(Entries on shapes shown in images)
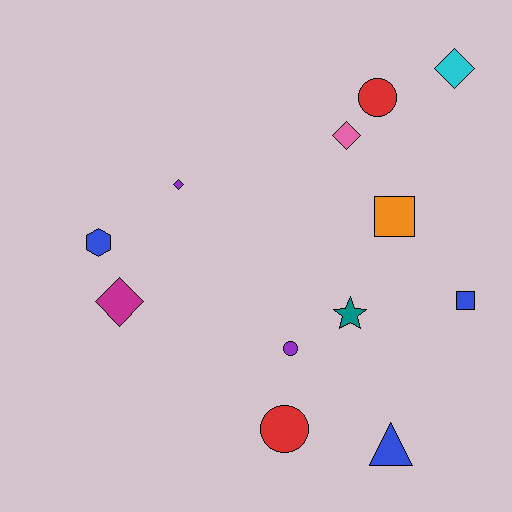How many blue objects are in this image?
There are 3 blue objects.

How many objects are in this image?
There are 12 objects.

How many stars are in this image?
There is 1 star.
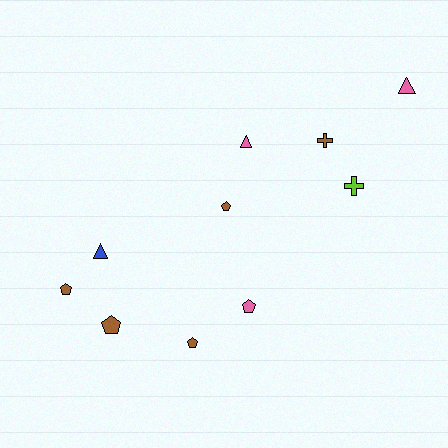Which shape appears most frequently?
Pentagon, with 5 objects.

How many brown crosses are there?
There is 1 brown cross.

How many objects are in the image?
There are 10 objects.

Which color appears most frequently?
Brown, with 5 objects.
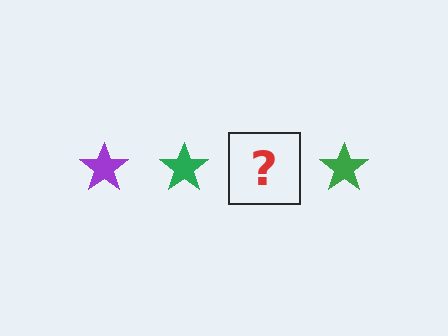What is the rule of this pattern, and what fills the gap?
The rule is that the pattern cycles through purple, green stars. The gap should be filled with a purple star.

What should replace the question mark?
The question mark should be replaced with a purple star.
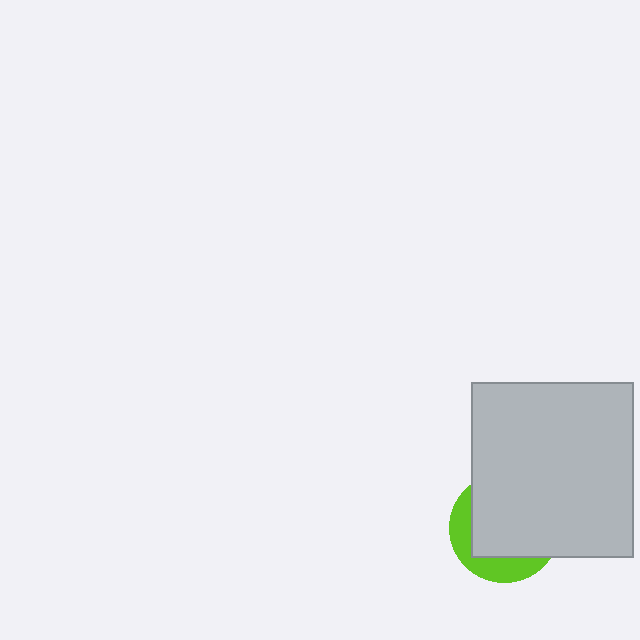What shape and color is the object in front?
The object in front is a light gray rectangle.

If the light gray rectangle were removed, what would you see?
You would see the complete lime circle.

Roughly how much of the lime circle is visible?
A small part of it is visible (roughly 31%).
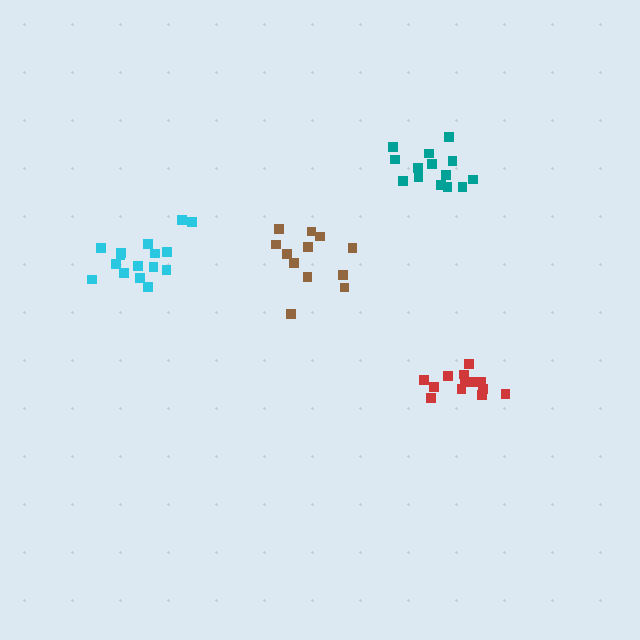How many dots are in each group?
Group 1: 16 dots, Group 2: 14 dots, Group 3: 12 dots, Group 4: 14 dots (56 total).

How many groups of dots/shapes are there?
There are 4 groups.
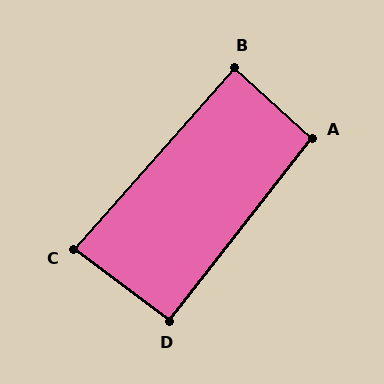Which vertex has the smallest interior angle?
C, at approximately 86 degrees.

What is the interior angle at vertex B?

* * *

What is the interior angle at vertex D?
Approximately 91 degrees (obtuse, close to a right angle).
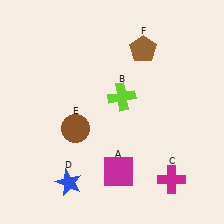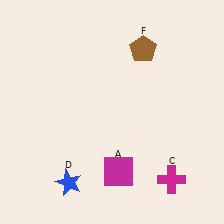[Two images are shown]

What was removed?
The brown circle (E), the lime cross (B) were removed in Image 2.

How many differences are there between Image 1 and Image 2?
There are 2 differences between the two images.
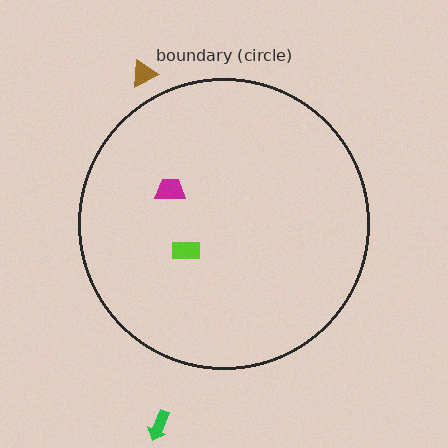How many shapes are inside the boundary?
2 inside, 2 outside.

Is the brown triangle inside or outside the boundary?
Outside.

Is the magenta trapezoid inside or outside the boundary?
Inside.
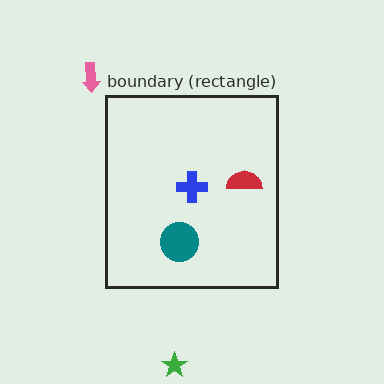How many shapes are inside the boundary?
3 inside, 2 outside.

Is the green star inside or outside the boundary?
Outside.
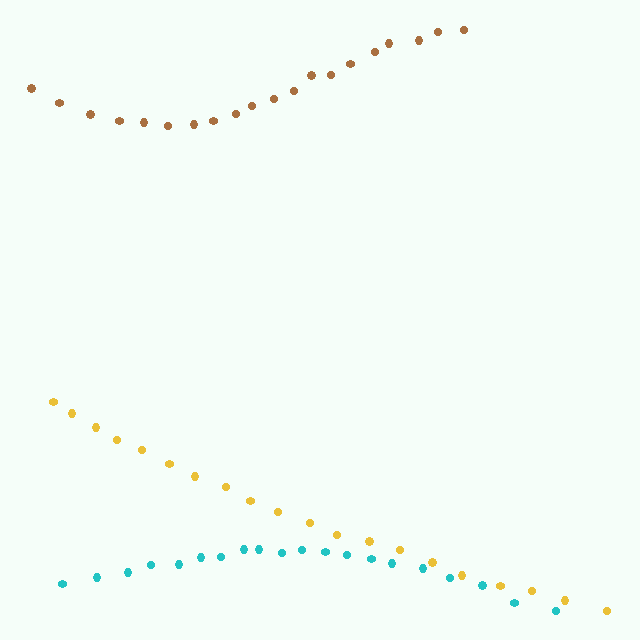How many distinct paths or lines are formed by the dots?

...

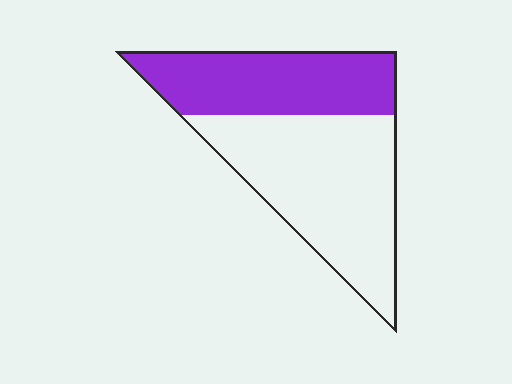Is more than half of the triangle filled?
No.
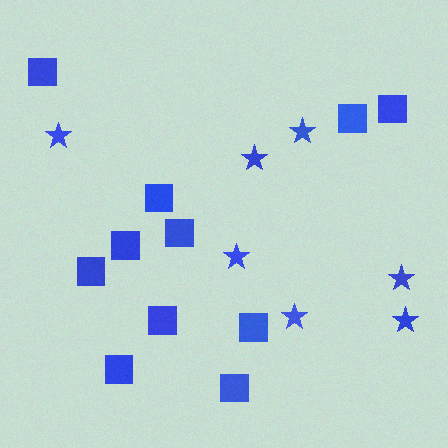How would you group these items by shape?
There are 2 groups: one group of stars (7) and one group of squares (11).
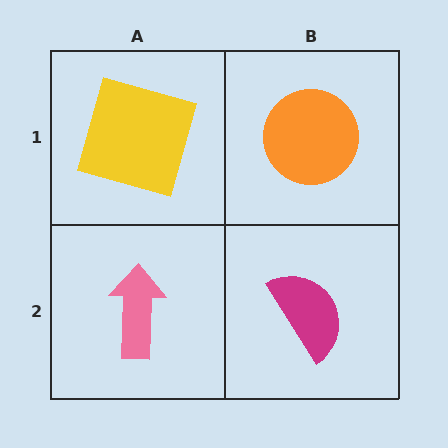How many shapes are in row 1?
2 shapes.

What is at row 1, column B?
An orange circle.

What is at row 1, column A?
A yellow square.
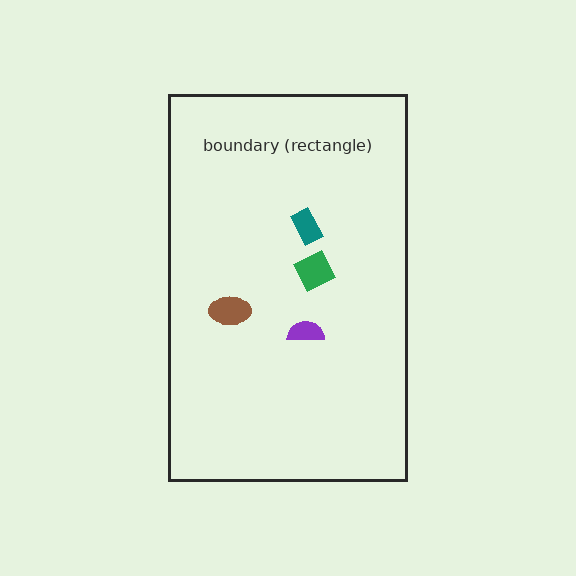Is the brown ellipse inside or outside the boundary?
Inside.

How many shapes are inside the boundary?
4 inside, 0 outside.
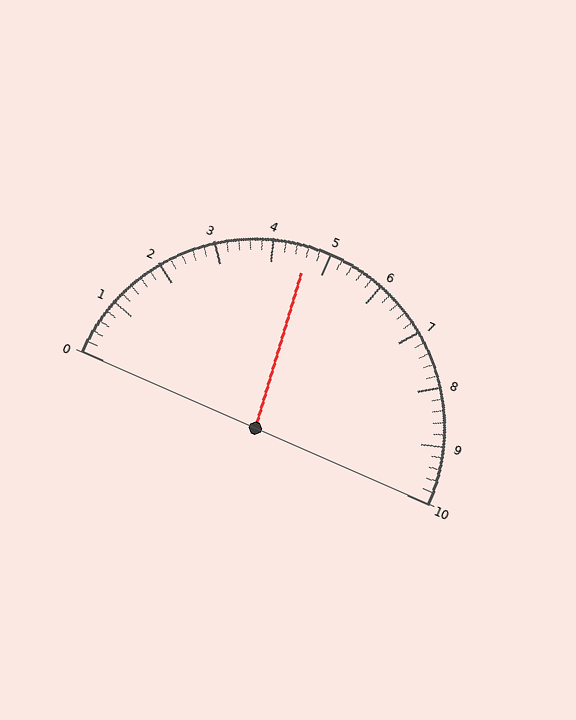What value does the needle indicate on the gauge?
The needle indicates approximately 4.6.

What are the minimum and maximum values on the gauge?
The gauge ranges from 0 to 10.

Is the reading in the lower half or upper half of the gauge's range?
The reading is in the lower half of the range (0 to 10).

(To do)
Leave out the pictures and transcribe exactly the lines from the one containing "If the light" through the one containing "What is the interior angle at vertex B?".

(Response to this exercise)
If the light gray rectangle were removed, what would you see?
You would see the complete lime circle.

Roughly how much of the lime circle is visible?
A small part of it is visible (roughly 31%).
How many dots are in each group?
Group 1: 16 dots, Group 2: 14 dots, Group 3: 12 dots, Group 4: 14 dots (56 total).

How many groups of dots/shapes are there?
There are 4 groups.
Which vertex has the smallest interior angle?
C, at approximately 86 degrees.

What is the interior angle at vertex B?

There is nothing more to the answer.